• _What you will do_: Exactly as written, quote every line that follows, skipping the images.

[Entries about simple shapes]
--- begin ---

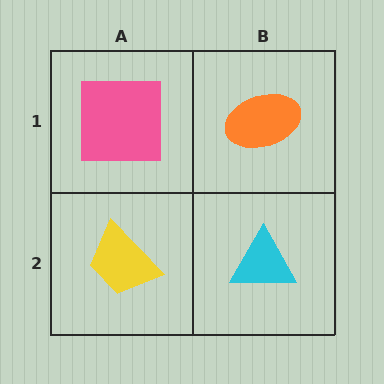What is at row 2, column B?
A cyan triangle.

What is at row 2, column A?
A yellow trapezoid.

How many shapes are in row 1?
2 shapes.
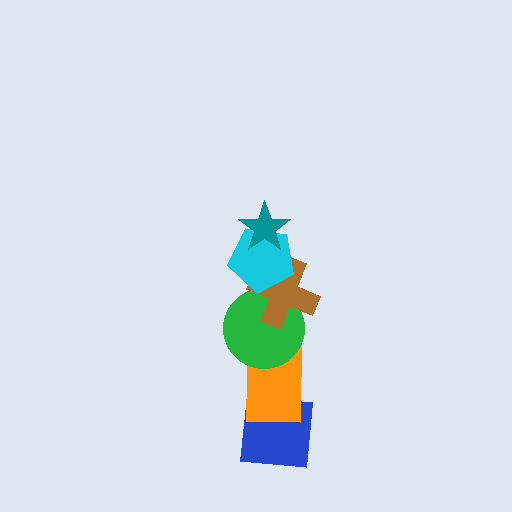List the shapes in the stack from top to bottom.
From top to bottom: the teal star, the cyan pentagon, the brown cross, the green circle, the orange rectangle, the blue square.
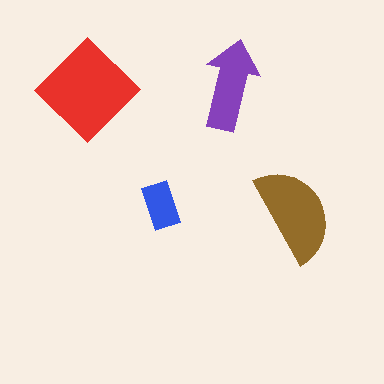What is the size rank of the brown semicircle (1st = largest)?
2nd.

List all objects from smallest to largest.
The blue rectangle, the purple arrow, the brown semicircle, the red diamond.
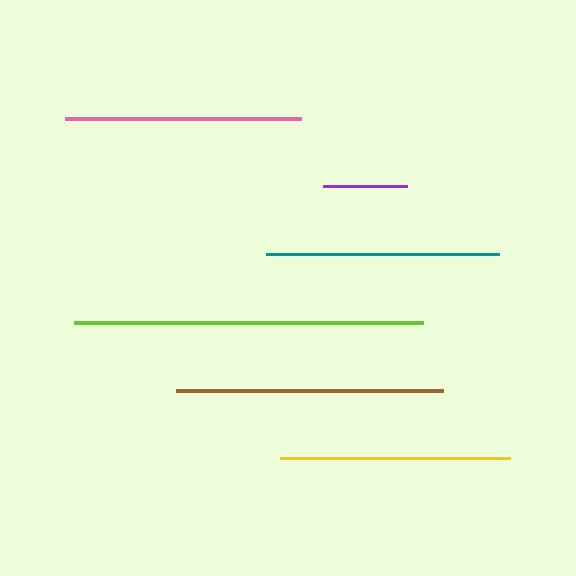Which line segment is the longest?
The lime line is the longest at approximately 349 pixels.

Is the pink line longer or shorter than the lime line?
The lime line is longer than the pink line.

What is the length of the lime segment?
The lime segment is approximately 349 pixels long.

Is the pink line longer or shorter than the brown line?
The brown line is longer than the pink line.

--- end ---

• _Output for this exercise_:
What is at row 2, column B?
A cyan triangle.

What is at row 2, column A?
A yellow trapezoid.

How many shapes are in row 1?
2 shapes.
List the shapes in the stack from top to bottom.
From top to bottom: the teal star, the cyan pentagon, the brown cross, the green circle, the orange rectangle, the blue square.
What is the size rank of the brown semicircle (1st = largest)?
2nd.

List all objects from smallest to largest.
The blue rectangle, the purple arrow, the brown semicircle, the red diamond.
Which line segment is the longest?
The lime line is the longest at approximately 349 pixels.

Is the pink line longer or shorter than the lime line?
The lime line is longer than the pink line.

What is the length of the lime segment?
The lime segment is approximately 349 pixels long.

Is the pink line longer or shorter than the brown line?
The brown line is longer than the pink line.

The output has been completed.